◆ Shape perception records ◆
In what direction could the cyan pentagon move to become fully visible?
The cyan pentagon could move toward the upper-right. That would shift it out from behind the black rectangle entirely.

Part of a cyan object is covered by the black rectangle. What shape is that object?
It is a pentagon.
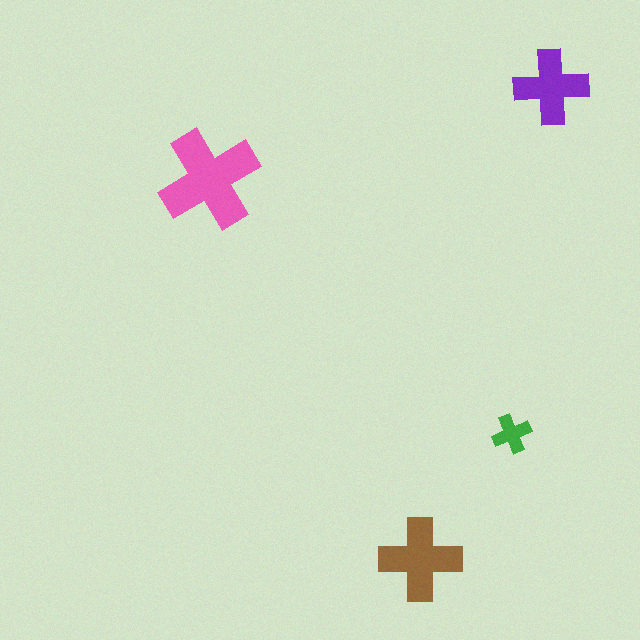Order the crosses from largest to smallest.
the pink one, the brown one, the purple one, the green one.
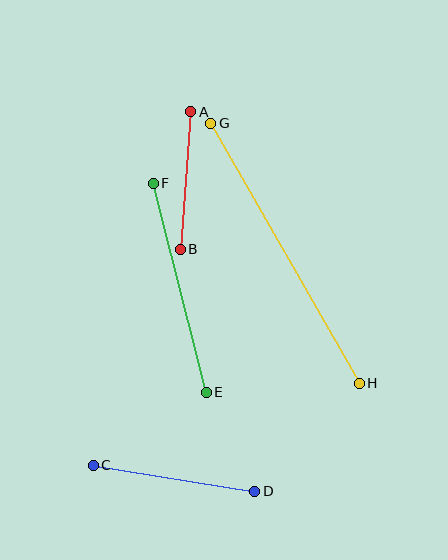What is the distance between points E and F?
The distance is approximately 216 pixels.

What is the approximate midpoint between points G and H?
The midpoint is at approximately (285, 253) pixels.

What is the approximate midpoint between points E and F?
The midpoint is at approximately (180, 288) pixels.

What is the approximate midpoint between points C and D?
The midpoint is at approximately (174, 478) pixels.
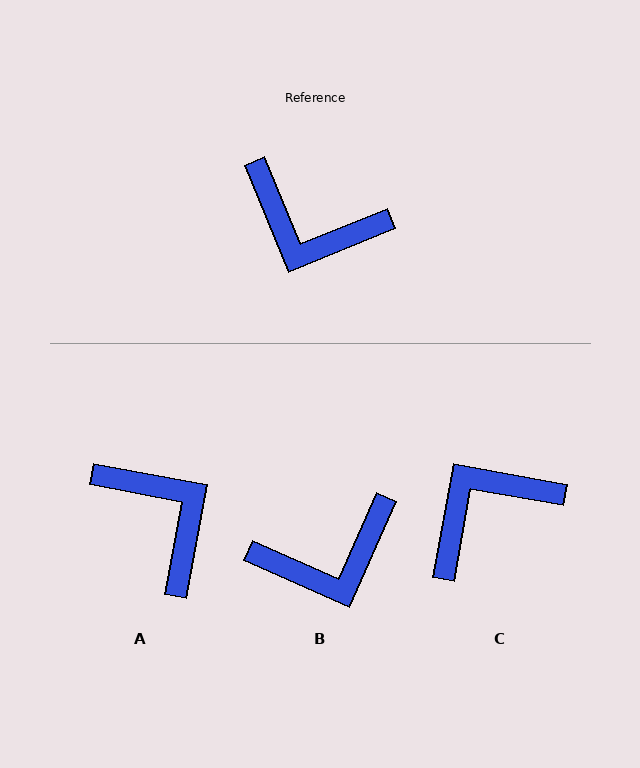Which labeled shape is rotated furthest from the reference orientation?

◆ What is being asked ◆
Transcribe exactly the portion of the material above that runs from the line containing "What is the approximate midpoint between points G" through its last line, omitting all pictures.

◆ Exercise response ◆
What is the approximate midpoint between points G and H?
The midpoint is at approximately (285, 253) pixels.

What is the approximate midpoint between points E and F?
The midpoint is at approximately (180, 288) pixels.

What is the approximate midpoint between points C and D?
The midpoint is at approximately (174, 478) pixels.
Which labeled shape is rotated furthest from the reference orientation?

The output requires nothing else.